> [Instruction] Return the following lines and nothing else: the one holding "Which region has" and all those after it in the records below, unchanged, minus any pictures.
[start of Given data]
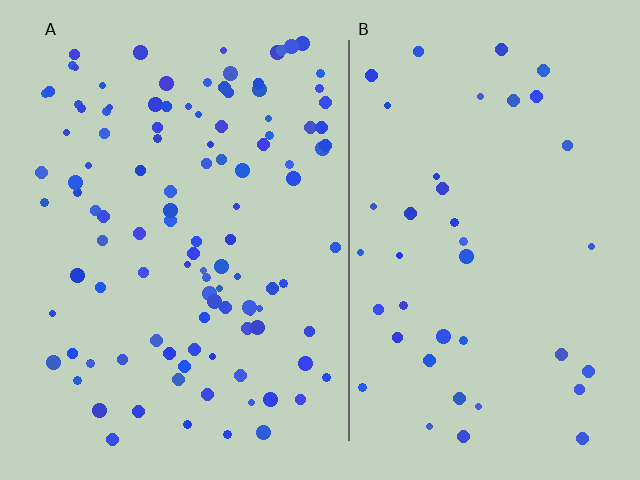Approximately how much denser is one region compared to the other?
Approximately 2.7× — region A over region B.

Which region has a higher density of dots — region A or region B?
A (the left).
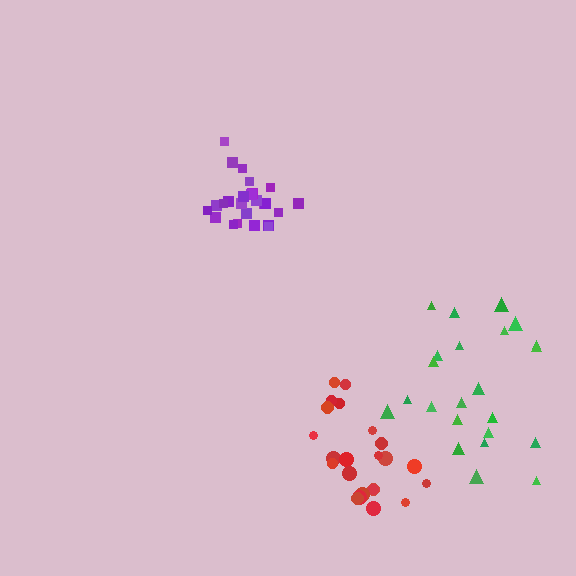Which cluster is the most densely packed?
[end of Given data]
> [Written response]
Which region has a higher density of dots — region A or region B?
A (the left).
Which cluster is the most densely packed?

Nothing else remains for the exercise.